EXERCISE DIRECTIONS: Pictures do not belong in the copy; restate the records below word for word.

+ + + +

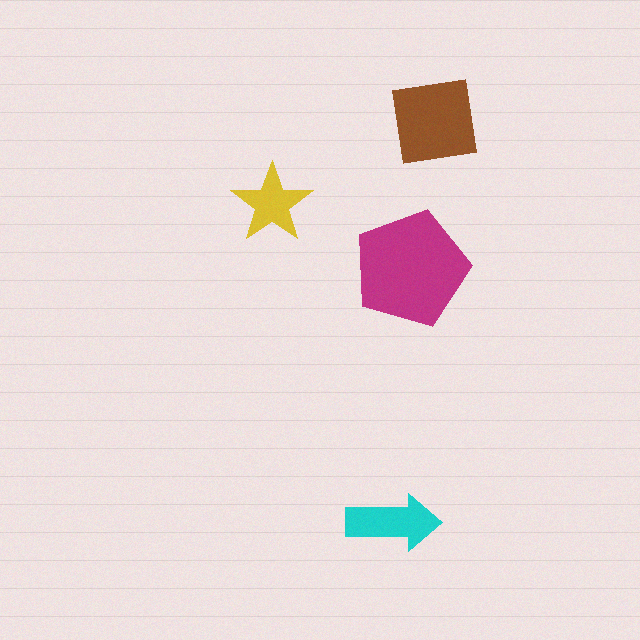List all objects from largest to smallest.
The magenta pentagon, the brown square, the cyan arrow, the yellow star.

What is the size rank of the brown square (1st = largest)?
2nd.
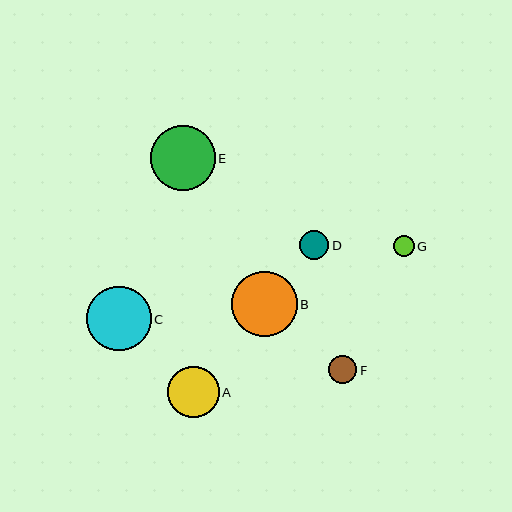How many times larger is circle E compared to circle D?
Circle E is approximately 2.3 times the size of circle D.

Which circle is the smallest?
Circle G is the smallest with a size of approximately 21 pixels.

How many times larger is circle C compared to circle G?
Circle C is approximately 3.1 times the size of circle G.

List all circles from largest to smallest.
From largest to smallest: B, E, C, A, D, F, G.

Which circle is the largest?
Circle B is the largest with a size of approximately 65 pixels.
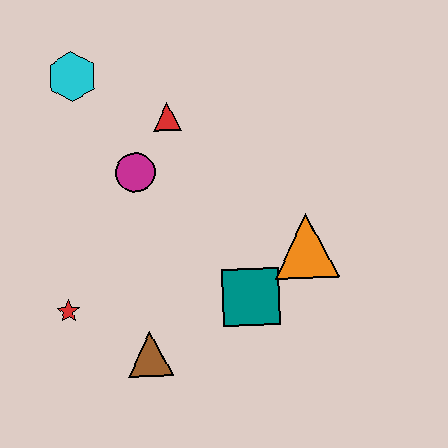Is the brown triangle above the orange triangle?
No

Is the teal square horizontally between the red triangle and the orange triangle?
Yes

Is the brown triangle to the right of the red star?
Yes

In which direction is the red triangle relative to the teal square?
The red triangle is above the teal square.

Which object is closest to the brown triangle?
The red star is closest to the brown triangle.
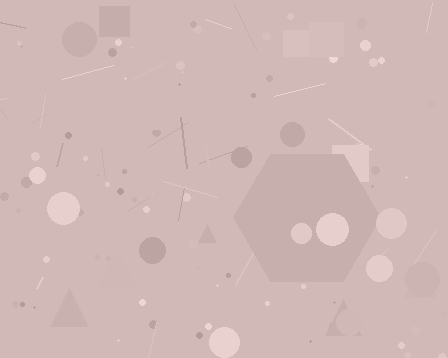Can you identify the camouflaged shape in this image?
The camouflaged shape is a hexagon.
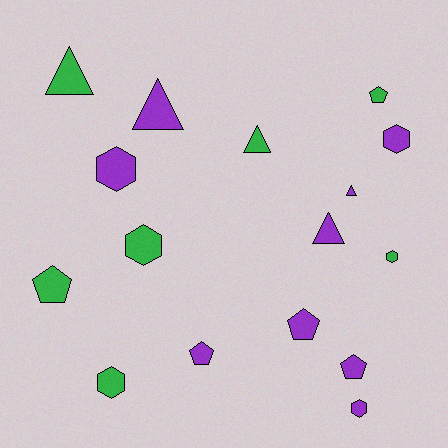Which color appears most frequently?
Purple, with 9 objects.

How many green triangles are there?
There are 2 green triangles.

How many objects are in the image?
There are 16 objects.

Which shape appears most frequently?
Hexagon, with 6 objects.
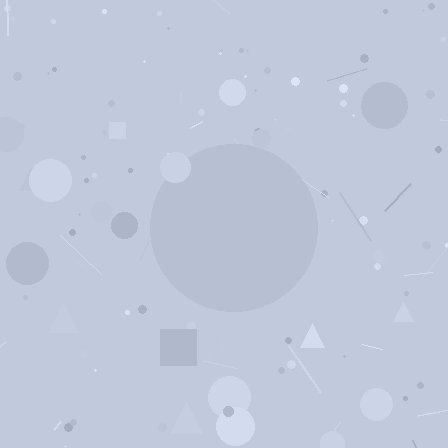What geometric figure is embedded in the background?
A circle is embedded in the background.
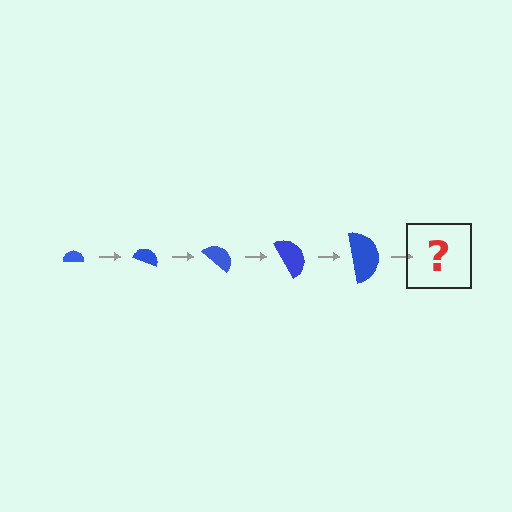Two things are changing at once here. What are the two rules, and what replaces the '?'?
The two rules are that the semicircle grows larger each step and it rotates 20 degrees clockwise each step. The '?' should be a semicircle, larger than the previous one and rotated 100 degrees clockwise from the start.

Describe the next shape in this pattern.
It should be a semicircle, larger than the previous one and rotated 100 degrees clockwise from the start.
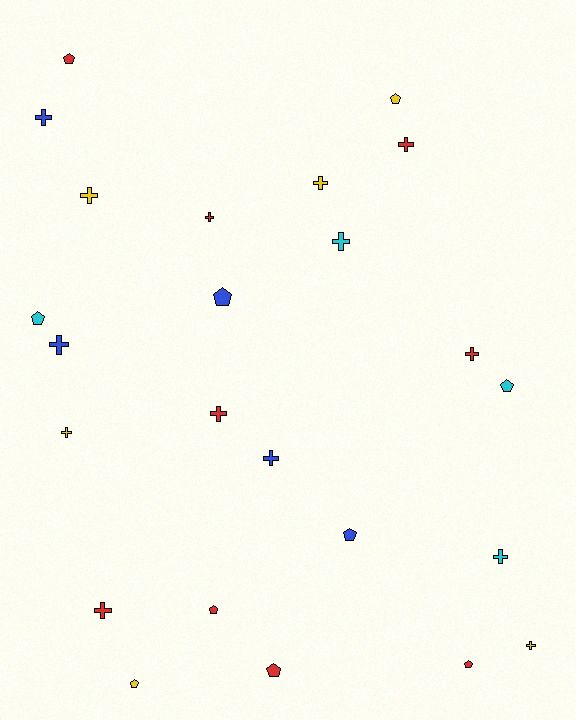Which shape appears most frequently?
Cross, with 14 objects.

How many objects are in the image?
There are 24 objects.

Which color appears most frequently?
Red, with 9 objects.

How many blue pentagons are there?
There are 2 blue pentagons.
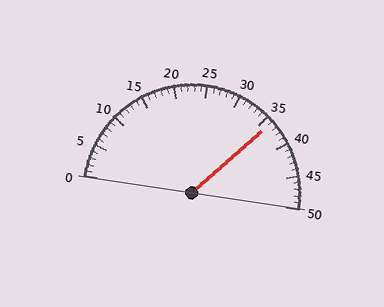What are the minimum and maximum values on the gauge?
The gauge ranges from 0 to 50.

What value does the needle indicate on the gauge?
The needle indicates approximately 36.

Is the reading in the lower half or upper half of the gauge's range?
The reading is in the upper half of the range (0 to 50).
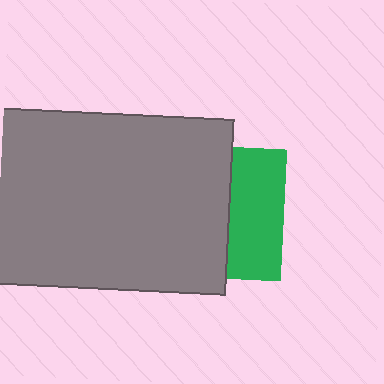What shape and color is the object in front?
The object in front is a gray rectangle.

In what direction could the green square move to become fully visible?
The green square could move right. That would shift it out from behind the gray rectangle entirely.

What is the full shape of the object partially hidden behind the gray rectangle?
The partially hidden object is a green square.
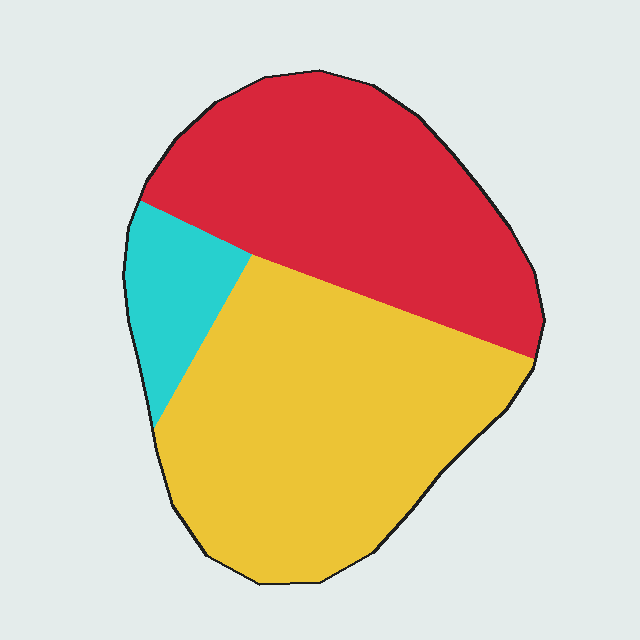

+ + + +

THE ANSWER:
List all objects from largest to smallest.
The magenta pentagon, the brown square, the cyan arrow, the yellow star.

What is the size rank of the brown square (1st = largest)?
2nd.
How many times larger is circle E compared to circle D?
Circle E is approximately 2.3 times the size of circle D.

Which circle is the smallest?
Circle G is the smallest with a size of approximately 21 pixels.

How many times larger is circle C compared to circle G?
Circle C is approximately 3.1 times the size of circle G.

List all circles from largest to smallest.
From largest to smallest: B, E, C, A, D, F, G.

Which circle is the largest?
Circle B is the largest with a size of approximately 65 pixels.
Is the brown triangle above the orange triangle?
No

Is the teal square horizontally between the red triangle and the orange triangle?
Yes

Is the brown triangle to the right of the red star?
Yes

In which direction is the red triangle relative to the teal square?
The red triangle is above the teal square.

Which object is closest to the brown triangle?
The red star is closest to the brown triangle.
Can you identify the camouflaged shape in this image?
The camouflaged shape is a hexagon.
Which color appears most frequently?
Purple, with 9 objects.

How many green triangles are there?
There are 2 green triangles.

How many objects are in the image?
There are 16 objects.

Which shape appears most frequently?
Hexagon, with 6 objects.
What geometric figure is embedded in the background?
A circle is embedded in the background.
Two things are changing at once here. What are the two rules, and what replaces the '?'?
The two rules are that the semicircle grows larger each step and it rotates 20 degrees clockwise each step. The '?' should be a semicircle, larger than the previous one and rotated 100 degrees clockwise from the start.

Describe the next shape in this pattern.
It should be a semicircle, larger than the previous one and rotated 100 degrees clockwise from the start.
Which shape appears most frequently?
Cross, with 14 objects.

How many objects are in the image?
There are 24 objects.

Which color appears most frequently?
Red, with 9 objects.

How many blue pentagons are there?
There are 2 blue pentagons.
What are the minimum and maximum values on the gauge?
The gauge ranges from 0 to 50.

What value does the needle indicate on the gauge?
The needle indicates approximately 36.

Is the reading in the lower half or upper half of the gauge's range?
The reading is in the upper half of the range (0 to 50).
What shape and color is the object in front?
The object in front is a gray rectangle.

In what direction could the green square move to become fully visible?
The green square could move right. That would shift it out from behind the gray rectangle entirely.

What is the full shape of the object partially hidden behind the gray rectangle?
The partially hidden object is a green square.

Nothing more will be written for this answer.